#### Provided entries

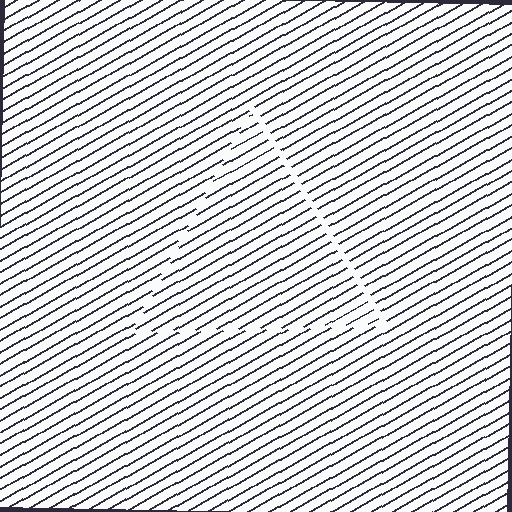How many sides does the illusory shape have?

########
#### Provided entries

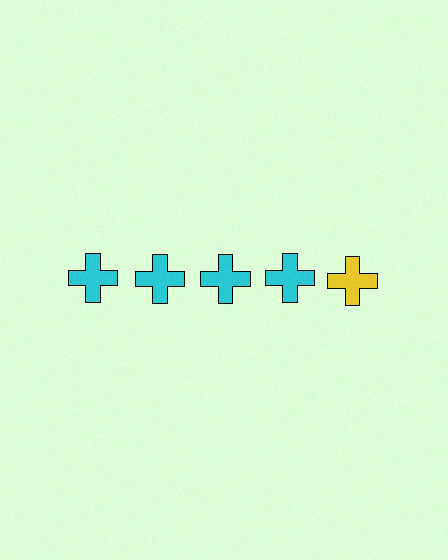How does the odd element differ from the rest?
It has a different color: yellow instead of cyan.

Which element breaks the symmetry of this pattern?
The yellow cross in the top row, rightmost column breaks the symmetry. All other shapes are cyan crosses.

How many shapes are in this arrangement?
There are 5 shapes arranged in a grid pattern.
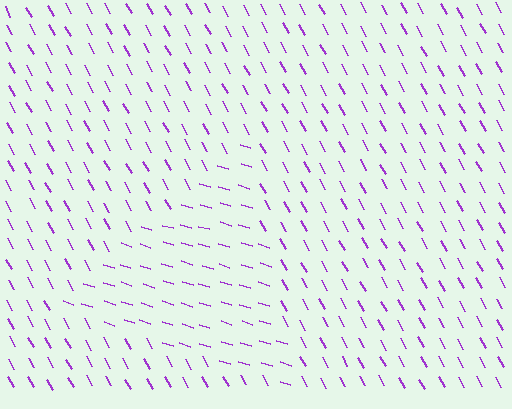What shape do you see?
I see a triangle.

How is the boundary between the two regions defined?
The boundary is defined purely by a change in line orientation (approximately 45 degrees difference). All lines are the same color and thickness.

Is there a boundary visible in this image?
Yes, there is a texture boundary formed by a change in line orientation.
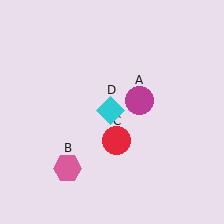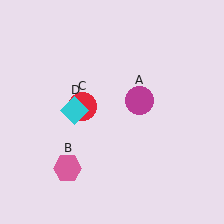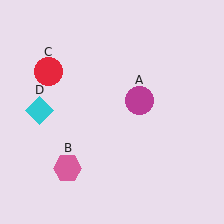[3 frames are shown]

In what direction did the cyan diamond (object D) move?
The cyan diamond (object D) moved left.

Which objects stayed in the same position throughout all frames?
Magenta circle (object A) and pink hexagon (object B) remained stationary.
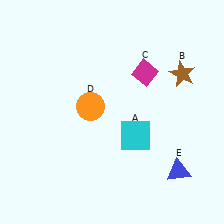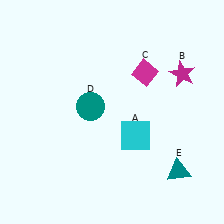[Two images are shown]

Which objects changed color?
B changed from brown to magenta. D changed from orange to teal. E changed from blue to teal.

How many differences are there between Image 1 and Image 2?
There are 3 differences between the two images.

########
#### Provided entries

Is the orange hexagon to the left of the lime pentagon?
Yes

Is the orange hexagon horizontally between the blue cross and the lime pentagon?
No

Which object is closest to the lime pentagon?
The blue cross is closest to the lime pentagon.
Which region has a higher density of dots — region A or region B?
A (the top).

########

— Exercise objective —
Nothing but the lines from the one containing "Is there a boundary visible in this image?" through the one containing "[Two images are shown]" should be written out, exactly and with both ends. Pictures are left out.

— Result —
Is there a boundary visible in this image?
Yes, there is a texture boundary formed by a change in line orientation.
[3 frames are shown]

In what direction did the cyan diamond (object D) move?
The cyan diamond (object D) moved left.

Which objects stayed in the same position throughout all frames?
Magenta circle (object A) and pink hexagon (object B) remained stationary.
[Two images are shown]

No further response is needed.